| Problem details |
Take the entries that follow and return only the lines from the one with "Which object is the largest?" through the final line, leaving every picture behind.

Records from a data source:

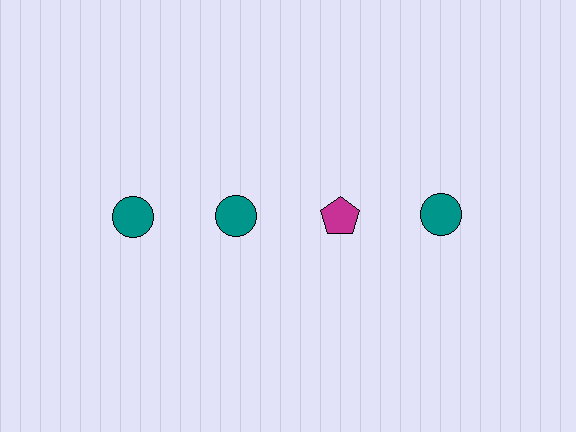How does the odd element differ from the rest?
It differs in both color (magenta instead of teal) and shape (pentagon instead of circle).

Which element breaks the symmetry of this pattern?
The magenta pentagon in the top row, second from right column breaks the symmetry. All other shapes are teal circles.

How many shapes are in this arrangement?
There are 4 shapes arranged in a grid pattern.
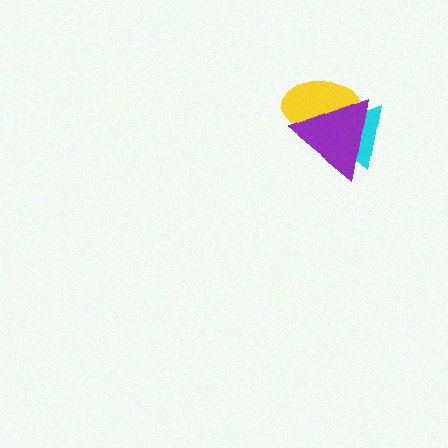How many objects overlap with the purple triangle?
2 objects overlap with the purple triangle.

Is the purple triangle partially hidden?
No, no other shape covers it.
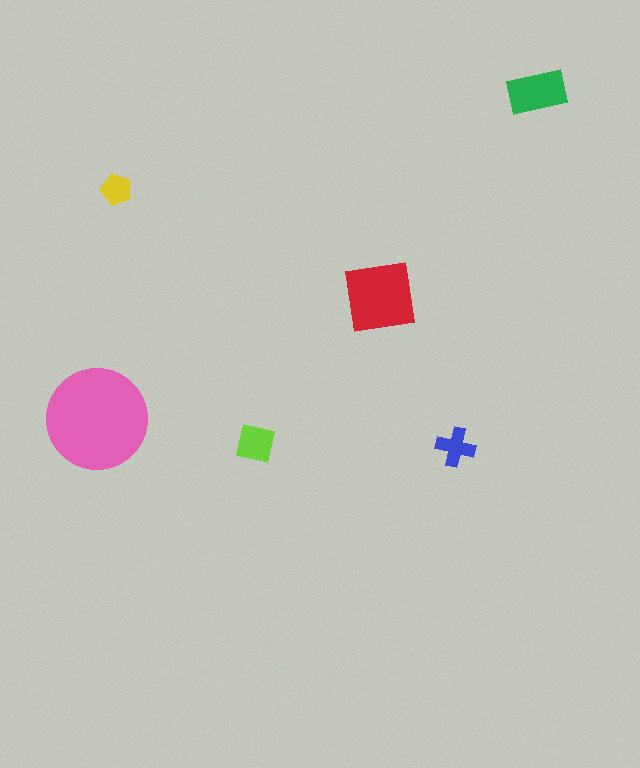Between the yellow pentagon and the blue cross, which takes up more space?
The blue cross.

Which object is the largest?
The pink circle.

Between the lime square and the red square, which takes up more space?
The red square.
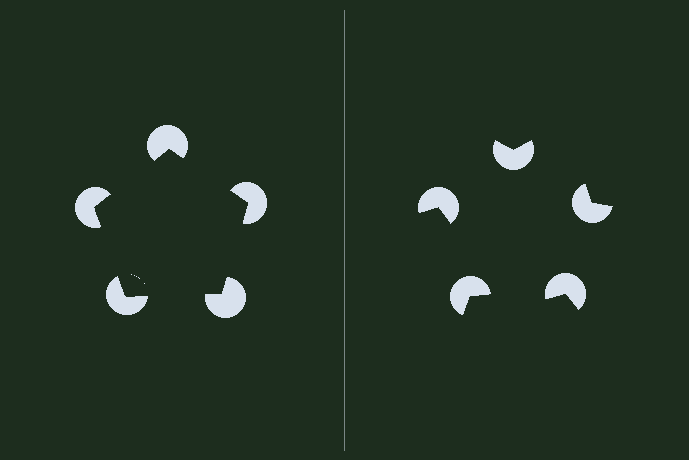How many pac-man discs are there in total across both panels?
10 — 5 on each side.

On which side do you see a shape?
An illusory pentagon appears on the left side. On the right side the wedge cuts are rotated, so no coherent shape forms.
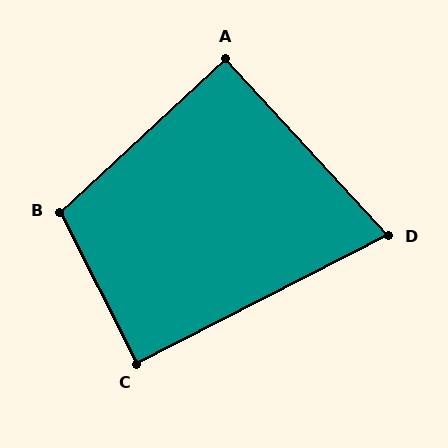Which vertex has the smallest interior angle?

| Answer below |
Which object is the largest?
The pink circle.

Between the lime square and the red square, which takes up more space?
The red square.
How many pac-man discs are there in total across both panels?
10 — 5 on each side.

On which side do you see a shape?
An illusory pentagon appears on the left side. On the right side the wedge cuts are rotated, so no coherent shape forms.
Which vertex has the smallest interior angle?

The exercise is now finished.